(Saved entries)
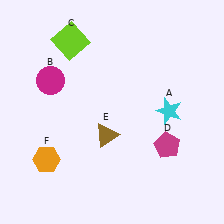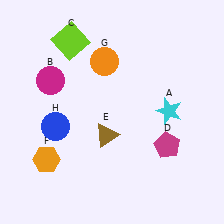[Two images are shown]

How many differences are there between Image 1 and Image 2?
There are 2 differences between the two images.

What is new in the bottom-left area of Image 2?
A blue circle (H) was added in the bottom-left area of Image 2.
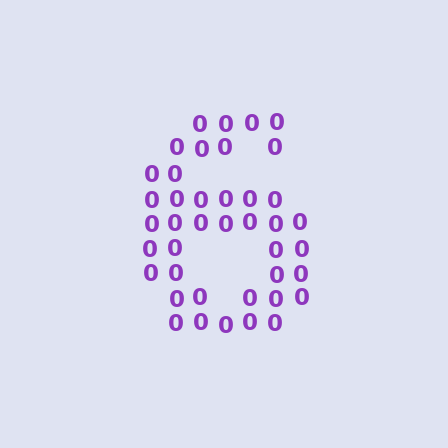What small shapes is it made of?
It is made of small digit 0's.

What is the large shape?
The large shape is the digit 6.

> [Written problem] Reproduce every record word for word. The copy must contain no pictures.

> [Reply]
[Two images are shown]

How many differences are there between Image 1 and Image 2?
There are 2 differences between the two images.

What is new in the bottom-left area of Image 2?
A blue circle (H) was added in the bottom-left area of Image 2.
What small shapes is it made of?
It is made of small digit 0's.

What is the large shape?
The large shape is the digit 6.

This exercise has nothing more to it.